Goal
Here are records with pictures in them. Copy all of them exactly and leave the pictures out.

====== Supplied records ======

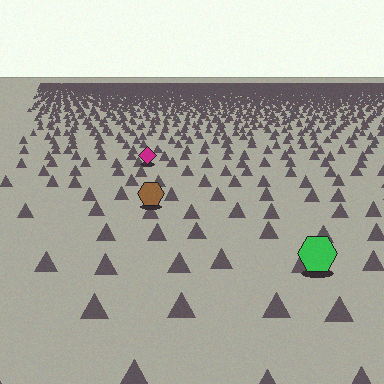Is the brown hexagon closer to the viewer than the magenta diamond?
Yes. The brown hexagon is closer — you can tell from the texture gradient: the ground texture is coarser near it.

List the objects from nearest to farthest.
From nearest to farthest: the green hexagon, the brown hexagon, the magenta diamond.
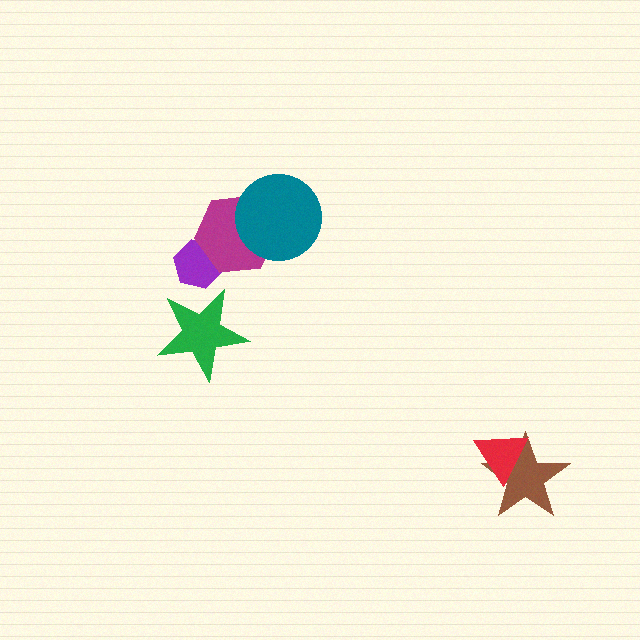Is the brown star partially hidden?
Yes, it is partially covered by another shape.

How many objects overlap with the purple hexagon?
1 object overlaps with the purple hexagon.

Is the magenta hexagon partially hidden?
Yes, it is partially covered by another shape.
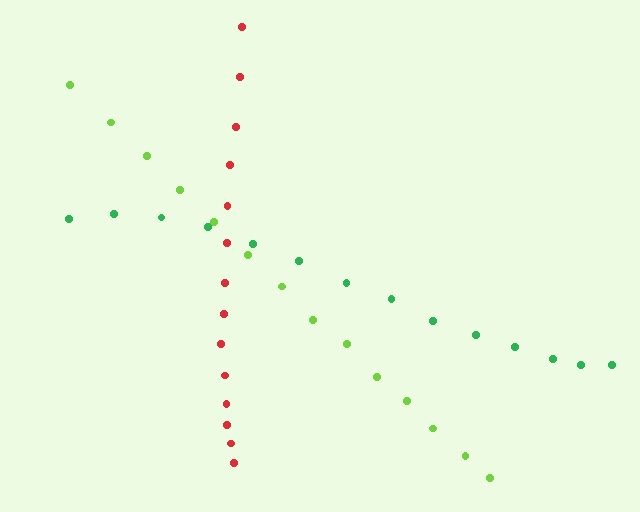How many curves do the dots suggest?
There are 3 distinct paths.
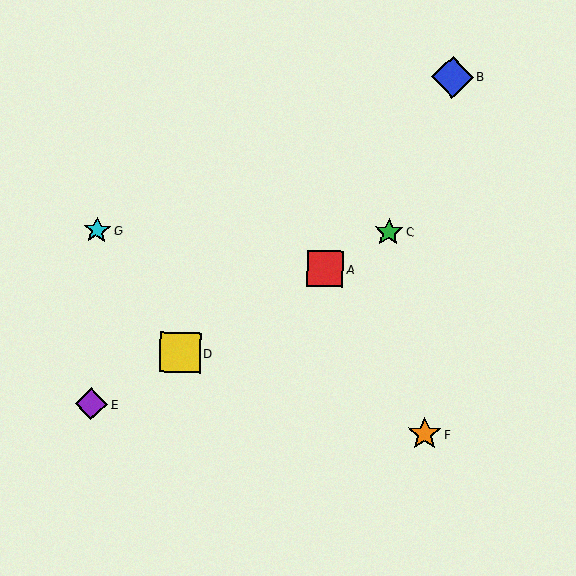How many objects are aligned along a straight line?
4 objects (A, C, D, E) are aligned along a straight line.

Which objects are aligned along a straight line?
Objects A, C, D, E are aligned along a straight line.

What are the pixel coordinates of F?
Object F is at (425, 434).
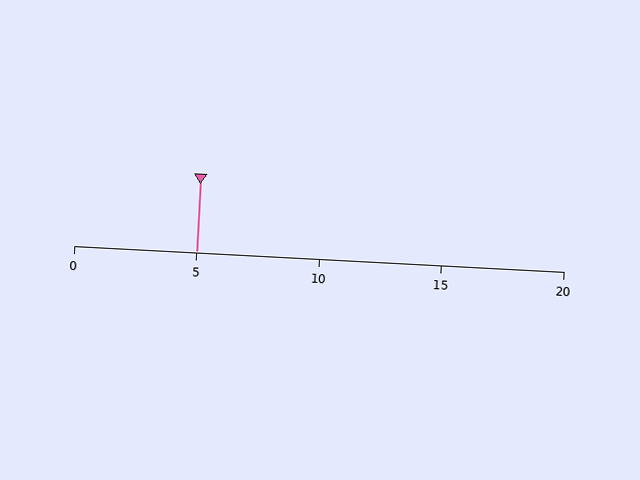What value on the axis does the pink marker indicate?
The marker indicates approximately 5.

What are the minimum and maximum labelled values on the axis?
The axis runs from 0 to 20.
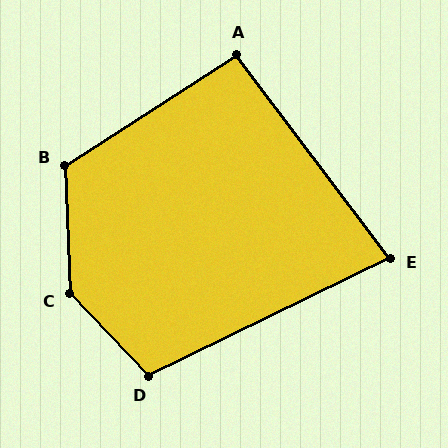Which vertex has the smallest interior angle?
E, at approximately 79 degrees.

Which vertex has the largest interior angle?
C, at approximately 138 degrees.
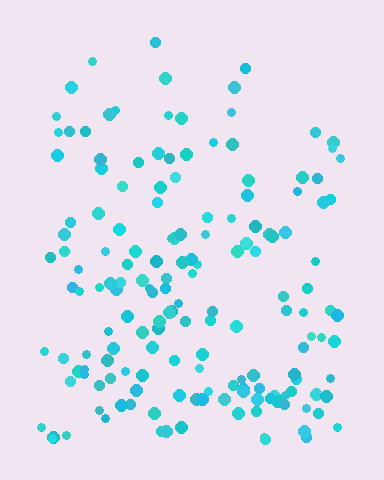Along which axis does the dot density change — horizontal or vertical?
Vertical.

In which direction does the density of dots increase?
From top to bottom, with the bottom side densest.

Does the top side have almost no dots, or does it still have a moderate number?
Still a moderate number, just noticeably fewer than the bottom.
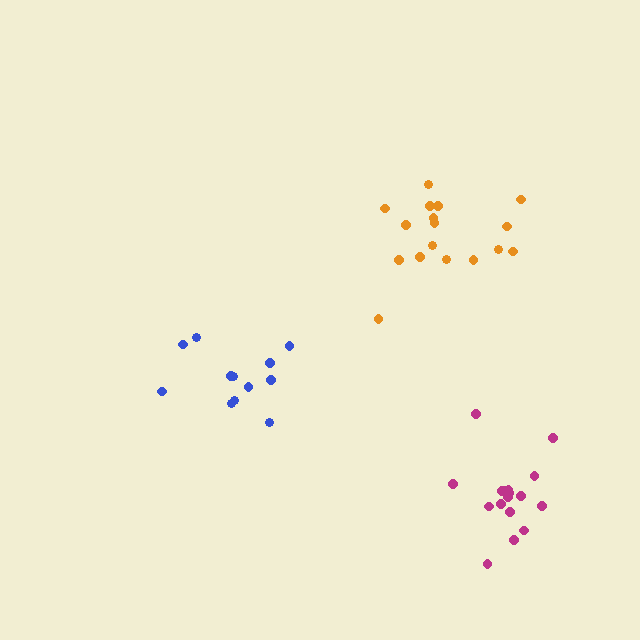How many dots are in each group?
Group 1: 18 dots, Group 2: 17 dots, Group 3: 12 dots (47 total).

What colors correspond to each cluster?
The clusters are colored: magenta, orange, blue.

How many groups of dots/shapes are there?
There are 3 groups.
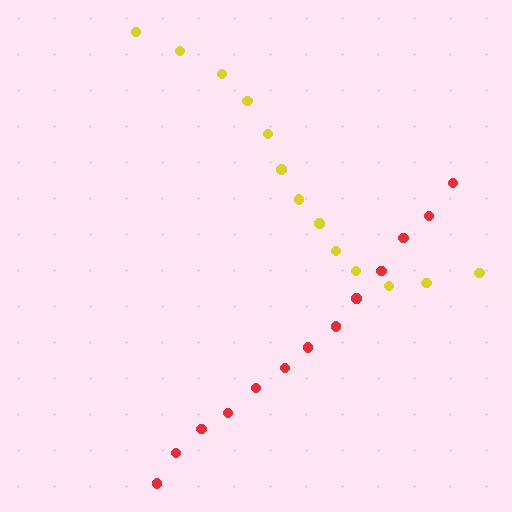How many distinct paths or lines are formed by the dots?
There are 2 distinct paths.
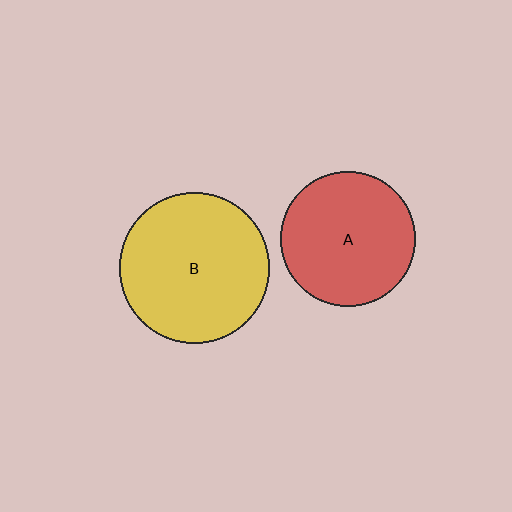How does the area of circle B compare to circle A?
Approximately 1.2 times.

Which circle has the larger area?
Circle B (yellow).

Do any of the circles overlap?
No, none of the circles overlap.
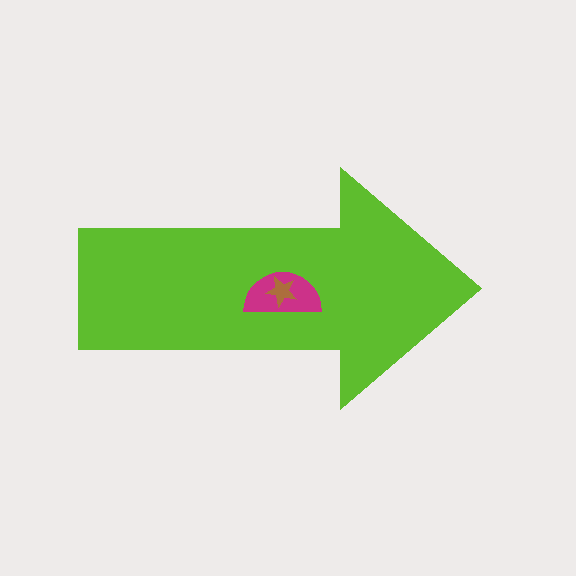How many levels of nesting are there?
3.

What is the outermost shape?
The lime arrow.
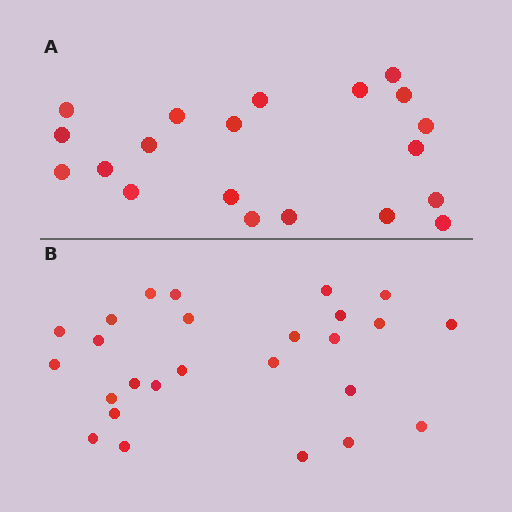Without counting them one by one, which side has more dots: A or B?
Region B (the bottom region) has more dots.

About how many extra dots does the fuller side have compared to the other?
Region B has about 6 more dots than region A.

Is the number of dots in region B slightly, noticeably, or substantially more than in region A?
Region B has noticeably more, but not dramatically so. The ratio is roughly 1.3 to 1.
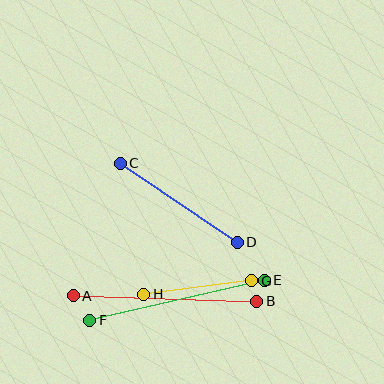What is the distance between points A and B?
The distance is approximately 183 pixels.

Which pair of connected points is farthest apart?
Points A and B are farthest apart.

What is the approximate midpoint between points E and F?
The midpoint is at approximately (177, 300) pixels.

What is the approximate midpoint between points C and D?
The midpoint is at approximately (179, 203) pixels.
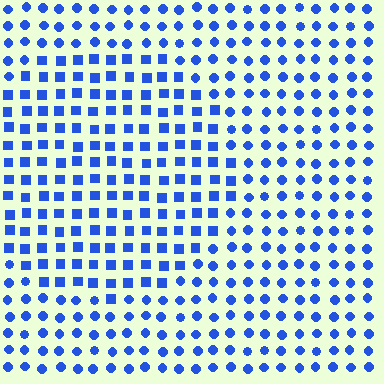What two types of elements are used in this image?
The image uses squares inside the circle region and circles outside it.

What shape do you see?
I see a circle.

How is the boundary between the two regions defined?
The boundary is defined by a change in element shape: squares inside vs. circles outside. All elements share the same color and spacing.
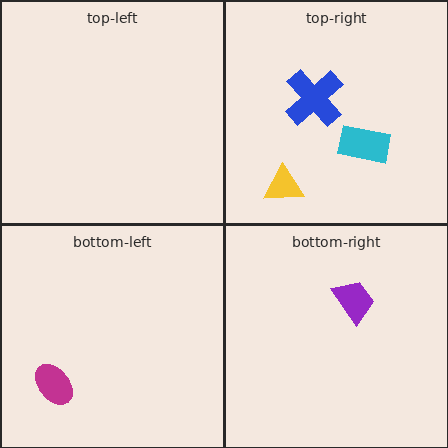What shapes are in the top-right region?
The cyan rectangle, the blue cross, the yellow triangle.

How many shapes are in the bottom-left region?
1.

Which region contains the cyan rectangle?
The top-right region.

======

Written answer
Is the brown hexagon closer to the viewer than the magenta diamond?
Yes. The brown hexagon is closer — you can tell from the texture gradient: the ground texture is coarser near it.

List the objects from nearest to farthest.
From nearest to farthest: the green hexagon, the brown hexagon, the magenta diamond.
Is the brown star partially hidden?
Yes, it is partially covered by another shape.

How many objects overlap with the purple hexagon?
1 object overlaps with the purple hexagon.

Is the magenta hexagon partially hidden?
Yes, it is partially covered by another shape.
How many curves do the dots suggest?
There are 3 distinct paths.
How many objects are aligned along a straight line?
4 objects (A, C, D, E) are aligned along a straight line.

Which objects are aligned along a straight line?
Objects A, C, D, E are aligned along a straight line.

What are the pixel coordinates of F?
Object F is at (425, 434).
What value on the axis does the pink marker indicate?
The marker indicates approximately 5.

What are the minimum and maximum labelled values on the axis?
The axis runs from 0 to 20.
Which vertex has the smallest interior angle?
E, at approximately 79 degrees.

Which vertex has the largest interior angle?
C, at approximately 138 degrees.
Along which axis does the dot density change — horizontal or vertical?
Vertical.

In which direction does the density of dots increase?
From top to bottom, with the bottom side densest.

Does the top side have almost no dots, or does it still have a moderate number?
Still a moderate number, just noticeably fewer than the bottom.
How many dots are in each group?
Group 1: 18 dots, Group 2: 17 dots, Group 3: 12 dots (47 total).

What colors correspond to each cluster?
The clusters are colored: magenta, orange, blue.

How many groups of dots/shapes are there?
There are 3 groups.
How many distinct paths or lines are formed by the dots?
There are 2 distinct paths.
How does the area of circle B compare to circle A?
Approximately 1.2 times.

Which circle has the larger area?
Circle B (yellow).

Do any of the circles overlap?
No, none of the circles overlap.
How many levels of nesting are there?
3.

What is the outermost shape?
The lime arrow.
Without counting them one by one, which side has more dots: A or B?
Region B (the bottom region) has more dots.

About how many extra dots does the fuller side have compared to the other?
Region B has about 6 more dots than region A.

Is the number of dots in region B slightly, noticeably, or substantially more than in region A?
Region B has noticeably more, but not dramatically so. The ratio is roughly 1.3 to 1.
What is the distance between points A and B?
The distance is approximately 183 pixels.

Which pair of connected points is farthest apart?
Points A and B are farthest apart.

What is the approximate midpoint between points E and F?
The midpoint is at approximately (177, 300) pixels.

What is the approximate midpoint between points C and D?
The midpoint is at approximately (179, 203) pixels.
What two types of elements are used in this image?
The image uses squares inside the circle region and circles outside it.

What shape do you see?
I see a circle.

How is the boundary between the two regions defined?
The boundary is defined by a change in element shape: squares inside vs. circles outside. All elements share the same color and spacing.
What shapes are in the top-right region?
The cyan rectangle, the blue cross, the yellow triangle.

How many shapes are in the bottom-left region?
1.

Which region contains the cyan rectangle?
The top-right region.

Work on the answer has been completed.